### WRITTEN EXERCISE
Repeat all of the material exactly as given.

# START OF RECORDS TO USE

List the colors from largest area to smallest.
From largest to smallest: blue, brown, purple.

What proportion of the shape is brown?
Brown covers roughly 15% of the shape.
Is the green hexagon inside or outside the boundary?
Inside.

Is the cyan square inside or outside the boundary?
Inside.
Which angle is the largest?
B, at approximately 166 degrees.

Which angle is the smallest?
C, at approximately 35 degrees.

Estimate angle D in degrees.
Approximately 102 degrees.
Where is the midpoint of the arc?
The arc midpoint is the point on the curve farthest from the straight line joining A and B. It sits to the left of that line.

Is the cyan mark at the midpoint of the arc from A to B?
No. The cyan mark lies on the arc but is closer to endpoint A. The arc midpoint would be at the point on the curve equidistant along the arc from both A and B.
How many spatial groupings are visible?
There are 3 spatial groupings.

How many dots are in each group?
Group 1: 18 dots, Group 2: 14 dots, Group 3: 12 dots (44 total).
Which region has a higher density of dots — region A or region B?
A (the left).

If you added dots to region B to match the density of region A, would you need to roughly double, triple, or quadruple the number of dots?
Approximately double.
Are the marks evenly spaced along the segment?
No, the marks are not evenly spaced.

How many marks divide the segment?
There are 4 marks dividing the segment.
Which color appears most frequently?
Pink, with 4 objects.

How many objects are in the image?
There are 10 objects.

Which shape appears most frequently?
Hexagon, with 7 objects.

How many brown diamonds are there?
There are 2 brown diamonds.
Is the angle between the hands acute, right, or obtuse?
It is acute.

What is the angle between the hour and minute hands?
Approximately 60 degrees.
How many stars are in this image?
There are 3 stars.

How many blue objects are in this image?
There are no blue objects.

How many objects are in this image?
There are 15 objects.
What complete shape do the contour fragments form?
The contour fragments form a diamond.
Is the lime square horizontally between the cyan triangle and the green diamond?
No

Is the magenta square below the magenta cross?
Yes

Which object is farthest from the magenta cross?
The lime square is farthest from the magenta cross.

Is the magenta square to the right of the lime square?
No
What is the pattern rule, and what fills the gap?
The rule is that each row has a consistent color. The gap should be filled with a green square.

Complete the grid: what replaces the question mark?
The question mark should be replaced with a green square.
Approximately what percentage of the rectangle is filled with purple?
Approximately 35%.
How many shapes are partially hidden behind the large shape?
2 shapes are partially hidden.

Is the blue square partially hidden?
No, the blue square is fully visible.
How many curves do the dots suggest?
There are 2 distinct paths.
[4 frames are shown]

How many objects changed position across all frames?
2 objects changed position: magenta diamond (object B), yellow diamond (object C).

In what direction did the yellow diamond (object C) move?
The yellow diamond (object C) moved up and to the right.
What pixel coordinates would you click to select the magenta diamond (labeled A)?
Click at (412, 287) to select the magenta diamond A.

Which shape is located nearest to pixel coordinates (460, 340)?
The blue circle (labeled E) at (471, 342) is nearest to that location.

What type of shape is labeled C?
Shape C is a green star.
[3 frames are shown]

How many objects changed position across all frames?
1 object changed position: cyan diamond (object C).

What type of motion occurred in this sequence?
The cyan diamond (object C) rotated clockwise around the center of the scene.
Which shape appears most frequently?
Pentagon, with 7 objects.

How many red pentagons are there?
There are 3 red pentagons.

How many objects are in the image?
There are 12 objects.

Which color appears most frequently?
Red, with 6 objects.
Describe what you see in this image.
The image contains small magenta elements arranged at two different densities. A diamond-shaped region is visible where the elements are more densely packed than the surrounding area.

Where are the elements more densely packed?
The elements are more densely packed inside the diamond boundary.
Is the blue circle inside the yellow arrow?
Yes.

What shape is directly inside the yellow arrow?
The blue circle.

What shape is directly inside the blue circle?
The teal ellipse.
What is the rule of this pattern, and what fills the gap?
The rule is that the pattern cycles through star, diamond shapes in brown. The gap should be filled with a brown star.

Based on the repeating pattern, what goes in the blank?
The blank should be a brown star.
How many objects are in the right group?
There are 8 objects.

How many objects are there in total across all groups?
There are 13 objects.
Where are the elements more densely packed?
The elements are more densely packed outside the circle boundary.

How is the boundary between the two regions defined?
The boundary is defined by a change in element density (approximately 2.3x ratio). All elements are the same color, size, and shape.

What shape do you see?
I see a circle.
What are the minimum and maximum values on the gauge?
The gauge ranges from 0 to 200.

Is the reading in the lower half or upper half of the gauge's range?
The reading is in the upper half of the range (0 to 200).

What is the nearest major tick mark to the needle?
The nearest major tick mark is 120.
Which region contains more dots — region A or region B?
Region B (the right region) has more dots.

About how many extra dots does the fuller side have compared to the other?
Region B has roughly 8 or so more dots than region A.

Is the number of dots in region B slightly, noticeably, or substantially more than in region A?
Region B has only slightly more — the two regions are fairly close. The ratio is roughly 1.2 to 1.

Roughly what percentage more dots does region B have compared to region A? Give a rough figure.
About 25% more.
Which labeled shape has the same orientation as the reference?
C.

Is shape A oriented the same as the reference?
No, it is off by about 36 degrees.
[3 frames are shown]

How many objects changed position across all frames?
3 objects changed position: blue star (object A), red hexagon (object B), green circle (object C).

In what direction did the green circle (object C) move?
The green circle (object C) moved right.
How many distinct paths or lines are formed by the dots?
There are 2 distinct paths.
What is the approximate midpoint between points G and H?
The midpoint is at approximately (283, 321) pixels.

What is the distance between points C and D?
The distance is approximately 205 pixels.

# END OF RECORDS TO USE

### RESPONSE TO THE EXERCISE
List the colors from largest area to smallest.
From largest to smallest: blue, brown, purple.

What proportion of the shape is brown?
Brown covers roughly 15% of the shape.
Is the green hexagon inside or outside the boundary?
Inside.

Is the cyan square inside or outside the boundary?
Inside.
Which angle is the largest?
B, at approximately 166 degrees.

Which angle is the smallest?
C, at approximately 35 degrees.

Estimate angle D in degrees.
Approximately 102 degrees.
Where is the midpoint of the arc?
The arc midpoint is the point on the curve farthest from the straight line joining A and B. It sits to the left of that line.

Is the cyan mark at the midpoint of the arc from A to B?
No. The cyan mark lies on the arc but is closer to endpoint A. The arc midpoint would be at the point on the curve equidistant along the arc from both A and B.
How many spatial groupings are visible?
There are 3 spatial groupings.

How many dots are in each group?
Group 1: 18 dots, Group 2: 14 dots, Group 3: 12 dots (44 total).
Which region has a higher density of dots — region A or region B?
A (the left).

If you added dots to region B to match the density of region A, would you need to roughly double, triple, or quadruple the number of dots?
Approximately double.
Are the marks evenly spaced along the segment?
No, the marks are not evenly spaced.

How many marks divide the segment?
There are 4 marks dividing the segment.
Which color appears most frequently?
Pink, with 4 objects.

How many objects are in the image?
There are 10 objects.

Which shape appears most frequently?
Hexagon, with 7 objects.

How many brown diamonds are there?
There are 2 brown diamonds.
Is the angle between the hands acute, right, or obtuse?
It is acute.

What is the angle between the hour and minute hands?
Approximately 60 degrees.
How many stars are in this image?
There are 3 stars.

How many blue objects are in this image?
There are no blue objects.

How many objects are in this image?
There are 15 objects.
What complete shape do the contour fragments form?
The contour fragments form a diamond.
Is the lime square horizontally between the cyan triangle and the green diamond?
No

Is the magenta square below the magenta cross?
Yes

Which object is farthest from the magenta cross?
The lime square is farthest from the magenta cross.

Is the magenta square to the right of the lime square?
No
What is the pattern rule, and what fills the gap?
The rule is that each row has a consistent color. The gap should be filled with a green square.

Complete the grid: what replaces the question mark?
The question mark should be replaced with a green square.
Approximately what percentage of the rectangle is filled with purple?
Approximately 35%.
How many shapes are partially hidden behind the large shape?
2 shapes are partially hidden.

Is the blue square partially hidden?
No, the blue square is fully visible.
How many curves do the dots suggest?
There are 2 distinct paths.
[4 frames are shown]

How many objects changed position across all frames?
2 objects changed position: magenta diamond (object B), yellow diamond (object C).

In what direction did the yellow diamond (object C) move?
The yellow diamond (object C) moved up and to the right.
What pixel coordinates would you click to select the magenta diamond (labeled A)?
Click at (412, 287) to select the magenta diamond A.

Which shape is located nearest to pixel coordinates (460, 340)?
The blue circle (labeled E) at (471, 342) is nearest to that location.

What type of shape is labeled C?
Shape C is a green star.
[3 frames are shown]

How many objects changed position across all frames?
1 object changed position: cyan diamond (object C).

What type of motion occurred in this sequence?
The cyan diamond (object C) rotated clockwise around the center of the scene.
Which shape appears most frequently?
Pentagon, with 7 objects.

How many red pentagons are there?
There are 3 red pentagons.

How many objects are in the image?
There are 12 objects.

Which color appears most frequently?
Red, with 6 objects.
Describe what you see in this image.
The image contains small magenta elements arranged at two different densities. A diamond-shaped region is visible where the elements are more densely packed than the surrounding area.

Where are the elements more densely packed?
The elements are more densely packed inside the diamond boundary.
Is the blue circle inside the yellow arrow?
Yes.

What shape is directly inside the yellow arrow?
The blue circle.

What shape is directly inside the blue circle?
The teal ellipse.
What is the rule of this pattern, and what fills the gap?
The rule is that the pattern cycles through star, diamond shapes in brown. The gap should be filled with a brown star.

Based on the repeating pattern, what goes in the blank?
The blank should be a brown star.
How many objects are in the right group?
There are 8 objects.

How many objects are there in total across all groups?
There are 13 objects.
Where are the elements more densely packed?
The elements are more densely packed outside the circle boundary.

How is the boundary between the two regions defined?
The boundary is defined by a change in element density (approximately 2.3x ratio). All elements are the same color, size, and shape.

What shape do you see?
I see a circle.
What are the minimum and maximum values on the gauge?
The gauge ranges from 0 to 200.

Is the reading in the lower half or upper half of the gauge's range?
The reading is in the upper half of the range (0 to 200).

What is the nearest major tick mark to the needle?
The nearest major tick mark is 120.
Which region contains more dots — region A or region B?
Region B (the right region) has more dots.

About how many extra dots does the fuller side have compared to the other?
Region B has roughly 8 or so more dots than region A.

Is the number of dots in region B slightly, noticeably, or substantially more than in region A?
Region B has only slightly more — the two regions are fairly close. The ratio is roughly 1.2 to 1.

Roughly what percentage more dots does region B have compared to region A? Give a rough figure.
About 25% more.
Which labeled shape has the same orientation as the reference?
C.

Is shape A oriented the same as the reference?
No, it is off by about 36 degrees.
[3 frames are shown]

How many objects changed position across all frames?
3 objects changed position: blue star (object A), red hexagon (object B), green circle (object C).

In what direction did the green circle (object C) move?
The green circle (object C) moved right.
How many distinct paths or lines are formed by the dots?
There are 2 distinct paths.
What is the approximate midpoint between points G and H?
The midpoint is at approximately (283, 321) pixels.

What is the distance between points C and D?
The distance is approximately 205 pixels.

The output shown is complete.